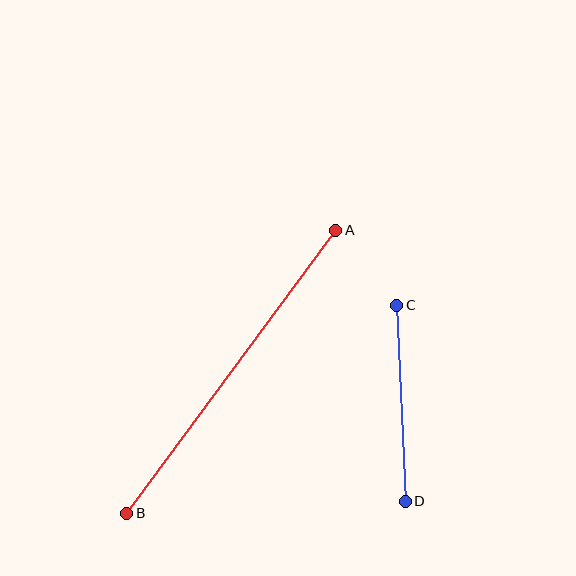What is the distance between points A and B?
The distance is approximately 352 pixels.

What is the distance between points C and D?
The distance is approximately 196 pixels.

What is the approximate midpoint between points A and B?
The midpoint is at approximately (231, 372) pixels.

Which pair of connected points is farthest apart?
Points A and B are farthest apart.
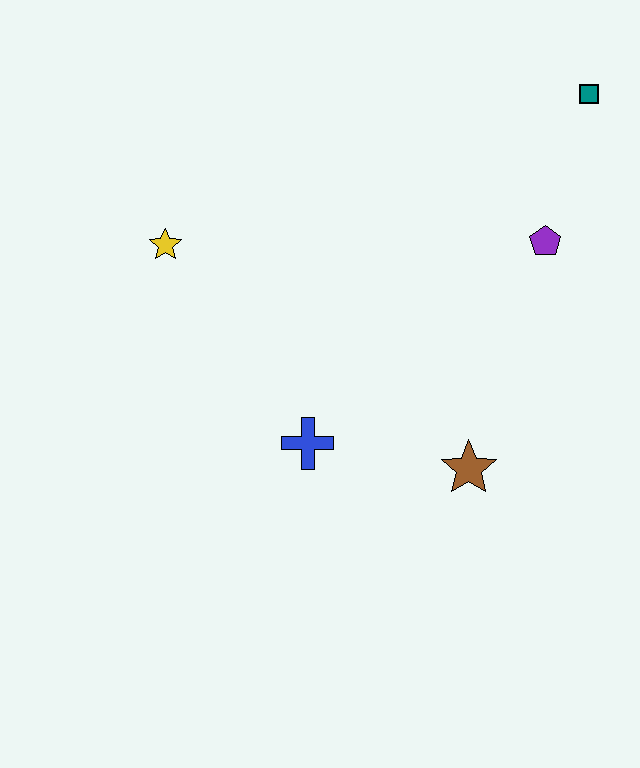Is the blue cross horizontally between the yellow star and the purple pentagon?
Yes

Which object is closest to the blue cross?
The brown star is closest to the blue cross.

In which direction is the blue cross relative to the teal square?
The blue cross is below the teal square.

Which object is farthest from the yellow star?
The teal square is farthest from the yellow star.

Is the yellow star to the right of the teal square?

Directions –
All of the material above needs to be restated exactly, with no pictures.

Answer in full –
What is the distance between points A and B?
The distance is approximately 352 pixels.

What is the distance between points C and D?
The distance is approximately 196 pixels.

What is the approximate midpoint between points A and B?
The midpoint is at approximately (231, 372) pixels.

Which pair of connected points is farthest apart?
Points A and B are farthest apart.
Is the blue cross horizontally between the yellow star and the purple pentagon?
Yes

Which object is closest to the blue cross?
The brown star is closest to the blue cross.

In which direction is the blue cross relative to the teal square?
The blue cross is below the teal square.

Which object is farthest from the yellow star?
The teal square is farthest from the yellow star.

Is the yellow star to the right of the teal square?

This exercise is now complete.